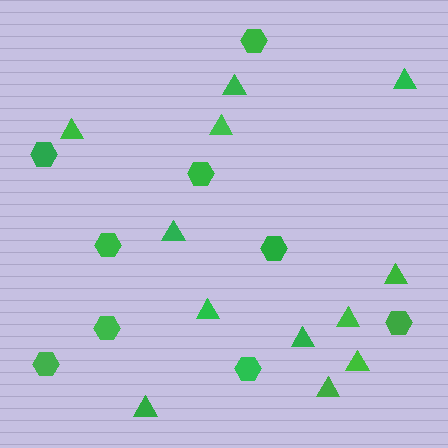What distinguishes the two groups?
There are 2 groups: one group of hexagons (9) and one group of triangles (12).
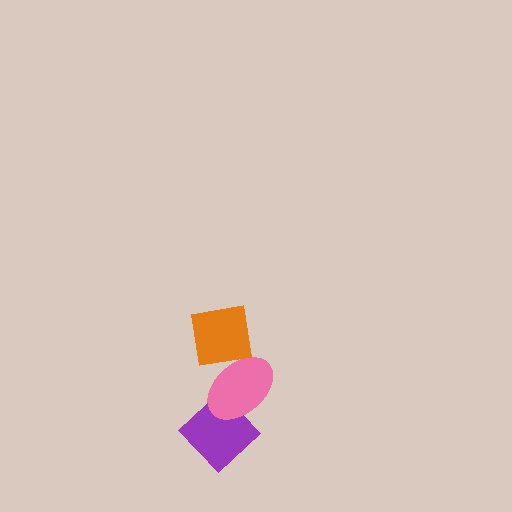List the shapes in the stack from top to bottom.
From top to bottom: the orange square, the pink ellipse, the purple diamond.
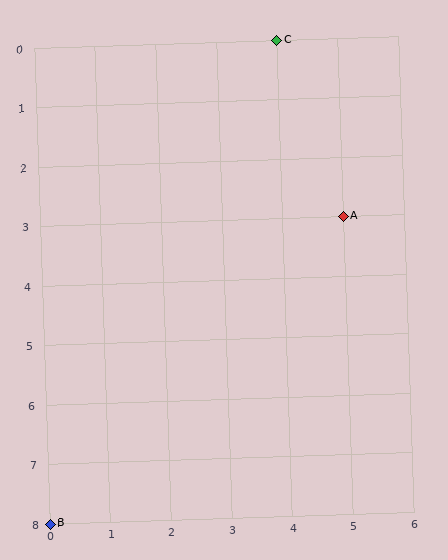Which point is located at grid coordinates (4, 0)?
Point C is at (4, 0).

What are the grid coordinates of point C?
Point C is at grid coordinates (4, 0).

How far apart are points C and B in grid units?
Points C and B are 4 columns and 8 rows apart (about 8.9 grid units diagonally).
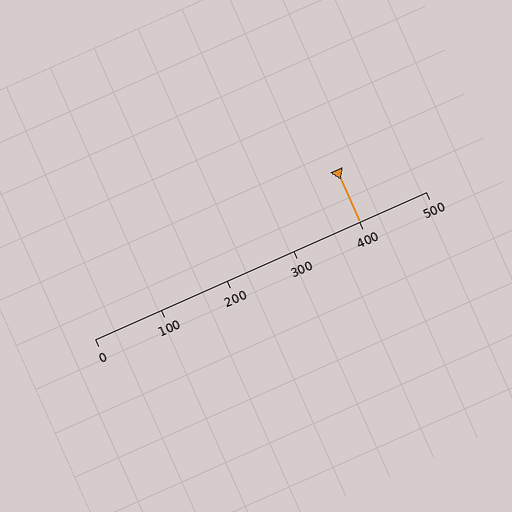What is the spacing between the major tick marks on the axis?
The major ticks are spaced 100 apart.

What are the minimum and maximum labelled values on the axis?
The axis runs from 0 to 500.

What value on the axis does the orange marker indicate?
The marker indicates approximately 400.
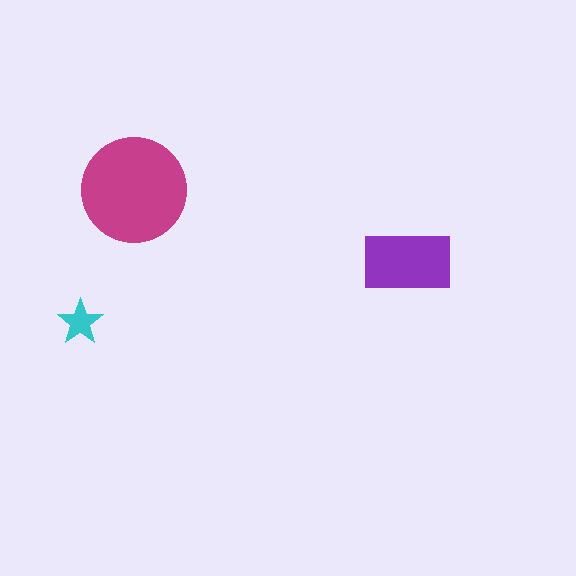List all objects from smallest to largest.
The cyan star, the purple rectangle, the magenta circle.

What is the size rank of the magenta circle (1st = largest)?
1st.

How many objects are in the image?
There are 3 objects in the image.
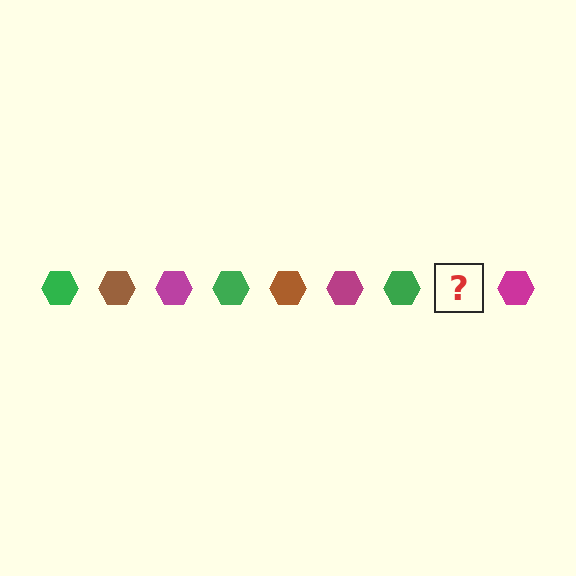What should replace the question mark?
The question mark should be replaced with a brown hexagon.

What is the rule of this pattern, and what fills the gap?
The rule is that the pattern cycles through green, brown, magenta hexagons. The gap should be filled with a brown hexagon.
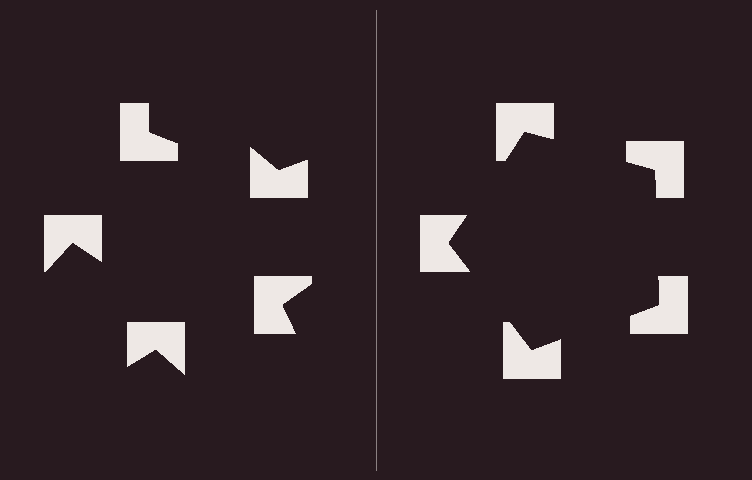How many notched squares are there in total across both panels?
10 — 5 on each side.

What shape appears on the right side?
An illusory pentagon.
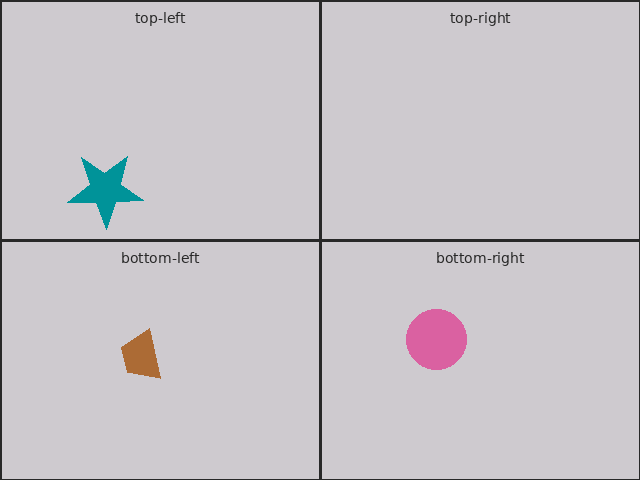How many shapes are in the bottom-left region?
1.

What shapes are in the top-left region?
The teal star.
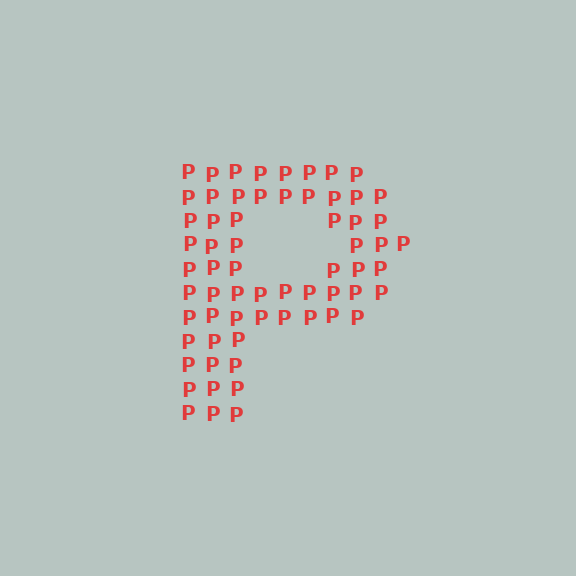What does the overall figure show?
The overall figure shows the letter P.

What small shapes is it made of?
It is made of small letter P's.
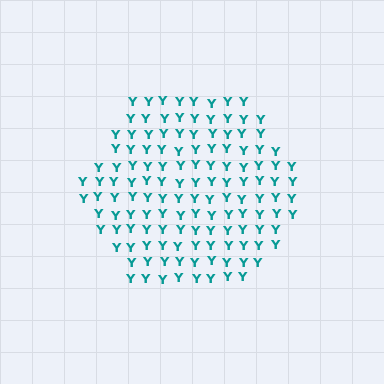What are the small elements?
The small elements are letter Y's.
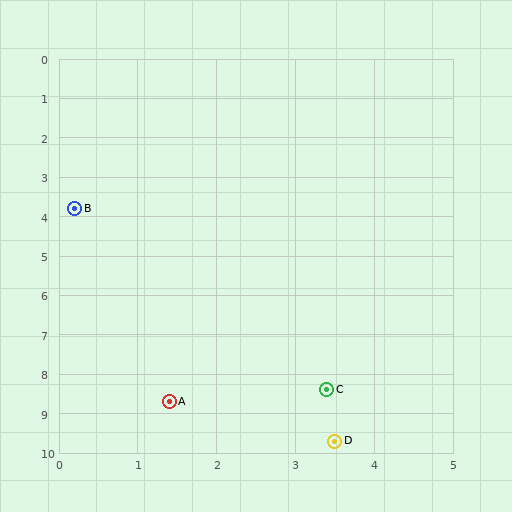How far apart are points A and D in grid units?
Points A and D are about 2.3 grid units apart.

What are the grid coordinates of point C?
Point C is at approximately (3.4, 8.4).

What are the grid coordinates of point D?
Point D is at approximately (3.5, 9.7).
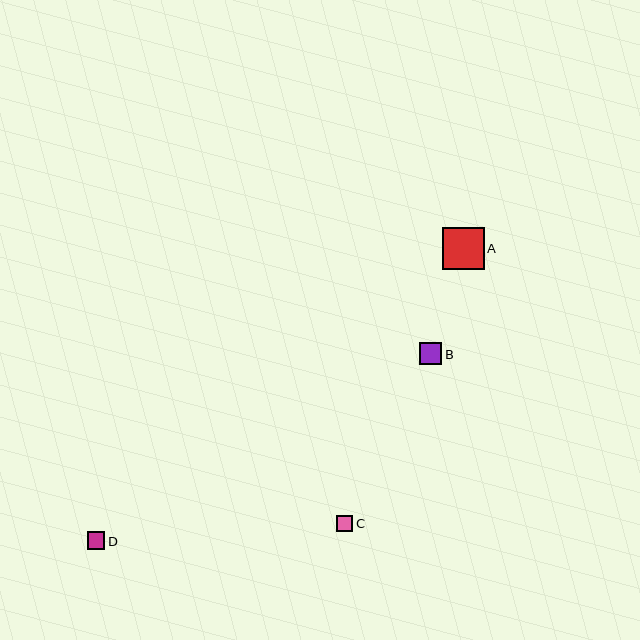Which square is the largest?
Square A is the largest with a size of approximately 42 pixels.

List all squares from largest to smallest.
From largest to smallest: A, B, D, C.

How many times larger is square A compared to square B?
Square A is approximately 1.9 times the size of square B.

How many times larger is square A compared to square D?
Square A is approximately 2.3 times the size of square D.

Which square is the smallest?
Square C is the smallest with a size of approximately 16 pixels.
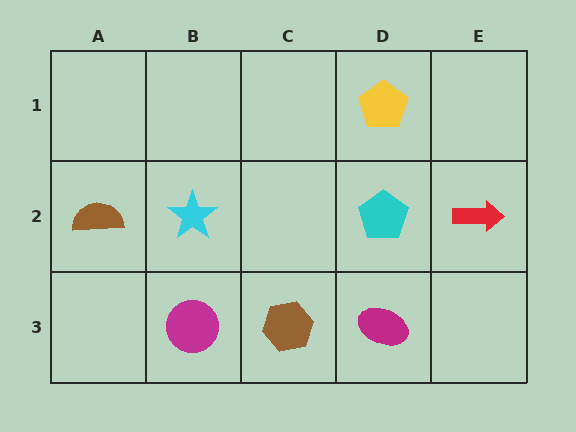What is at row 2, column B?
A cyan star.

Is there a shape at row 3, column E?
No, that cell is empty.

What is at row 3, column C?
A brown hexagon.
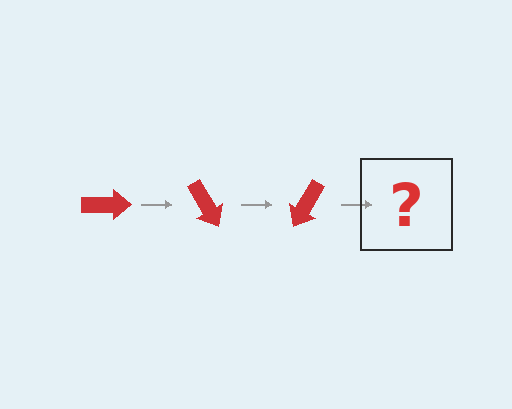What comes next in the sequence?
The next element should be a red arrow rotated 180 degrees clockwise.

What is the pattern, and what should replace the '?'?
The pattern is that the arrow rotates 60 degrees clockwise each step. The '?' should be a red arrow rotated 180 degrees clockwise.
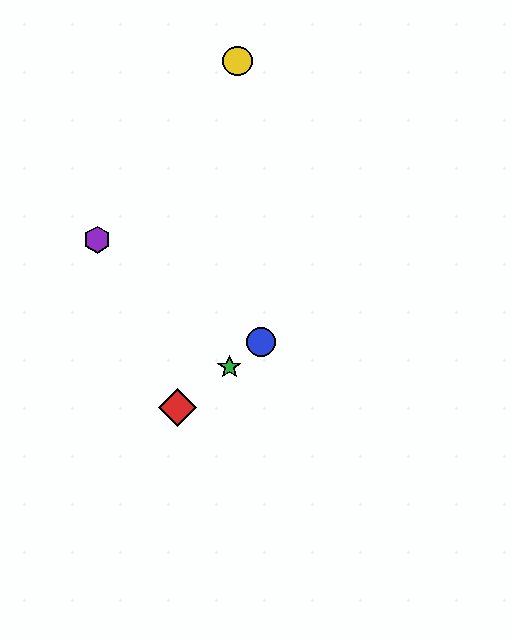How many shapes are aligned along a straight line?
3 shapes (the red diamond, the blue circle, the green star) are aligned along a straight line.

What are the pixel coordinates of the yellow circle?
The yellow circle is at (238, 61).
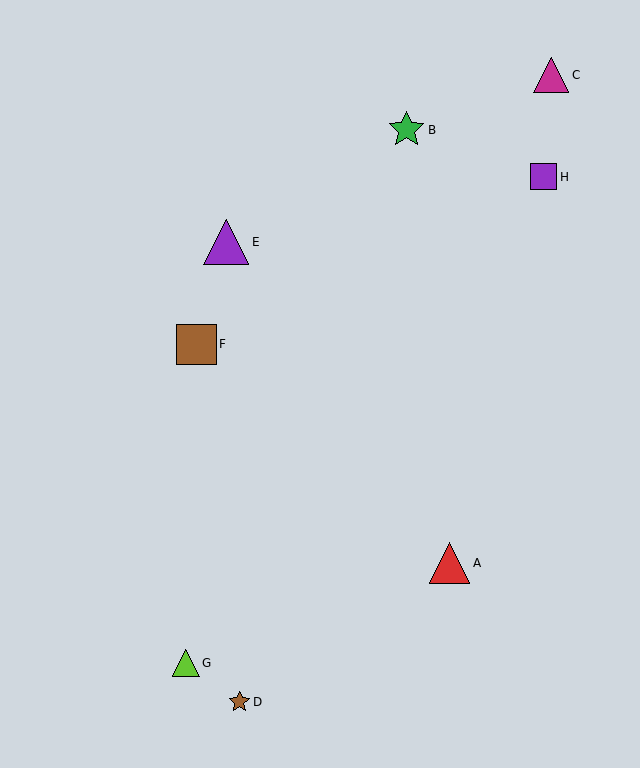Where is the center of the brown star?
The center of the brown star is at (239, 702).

··········

The records above need to be given again exactly. Omit the pictures.

**Problem solution**
What distinguishes the two groups?
There are 2 groups: one group of hexagons (9) and one group of triangles (12).
List the shapes in the stack from top to bottom.
From top to bottom: the orange square, the pink ellipse, the purple diamond.
Which point is located at grid coordinates (4, 0)?
Point C is at (4, 0).

What are the grid coordinates of point C?
Point C is at grid coordinates (4, 0).

How far apart are points C and B in grid units?
Points C and B are 4 columns and 8 rows apart (about 8.9 grid units diagonally).
What is the spacing between the major tick marks on the axis?
The major ticks are spaced 100 apart.

What are the minimum and maximum labelled values on the axis?
The axis runs from 0 to 500.

What value on the axis does the orange marker indicate?
The marker indicates approximately 400.
List all objects from smallest to largest.
The cyan star, the purple rectangle, the magenta circle.

What is the size rank of the magenta circle (1st = largest)?
1st.

How many objects are in the image?
There are 3 objects in the image.
What should replace the question mark?
The question mark should be replaced with a brown hexagon.

What is the rule of this pattern, and what fills the gap?
The rule is that the pattern cycles through green, brown, magenta hexagons. The gap should be filled with a brown hexagon.
How many notched squares are there in total across both panels?
10 — 5 on each side.

What shape appears on the right side?
An illusory pentagon.
How many shapes are in the bottom-left region?
1.

What shapes are in the top-left region?
The teal star.
What does the overall figure show?
The overall figure shows the letter P.

What small shapes is it made of?
It is made of small letter P's.
What are the small elements?
The small elements are letter Y's.
How far apart are points A and D in grid units?
Points A and D are about 2.3 grid units apart.

What are the grid coordinates of point C?
Point C is at approximately (3.4, 8.4).

What are the grid coordinates of point D?
Point D is at approximately (3.5, 9.7).
Which square is the largest?
Square A is the largest with a size of approximately 42 pixels.

List all squares from largest to smallest.
From largest to smallest: A, B, D, C.

How many times larger is square A compared to square B?
Square A is approximately 1.9 times the size of square B.

How many times larger is square A compared to square D?
Square A is approximately 2.3 times the size of square D.

Which square is the smallest?
Square C is the smallest with a size of approximately 16 pixels.
What is at row 2, column B?
A cyan star.

Is there a shape at row 3, column E?
No, that cell is empty.

What is at row 3, column C?
A brown hexagon.
What comes next in the sequence?
The next element should be a red arrow rotated 180 degrees clockwise.

What is the pattern, and what should replace the '?'?
The pattern is that the arrow rotates 60 degrees clockwise each step. The '?' should be a red arrow rotated 180 degrees clockwise.
How many shapes are aligned along a straight line?
3 shapes (the red diamond, the blue circle, the green star) are aligned along a straight line.

What are the pixel coordinates of the yellow circle?
The yellow circle is at (238, 61).
Where is the center of the brown star?
The center of the brown star is at (239, 702).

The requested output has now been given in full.